▸ TASK REQUIREMENTS
Every entry below must be repeated exactly; skip the pictures.

▸ DATA IN THIS EXERCISE
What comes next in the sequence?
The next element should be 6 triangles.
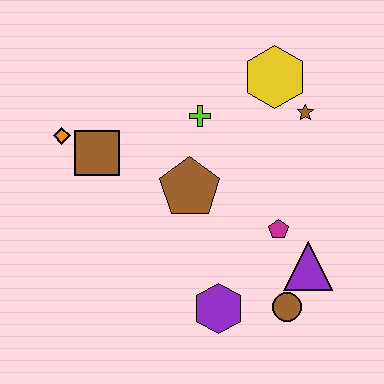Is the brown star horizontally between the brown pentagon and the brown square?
No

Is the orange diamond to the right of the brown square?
No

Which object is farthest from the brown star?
The orange diamond is farthest from the brown star.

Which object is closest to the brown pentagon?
The lime cross is closest to the brown pentagon.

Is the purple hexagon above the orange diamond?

▸ THE COMPLETED TASK
What comes next in the sequence?
The next element should be 6 triangles.
Is the brown star horizontally between the brown pentagon and the brown square?
No

Is the orange diamond to the right of the brown square?
No

Which object is farthest from the brown star?
The orange diamond is farthest from the brown star.

Which object is closest to the brown pentagon?
The lime cross is closest to the brown pentagon.

Is the purple hexagon above the orange diamond?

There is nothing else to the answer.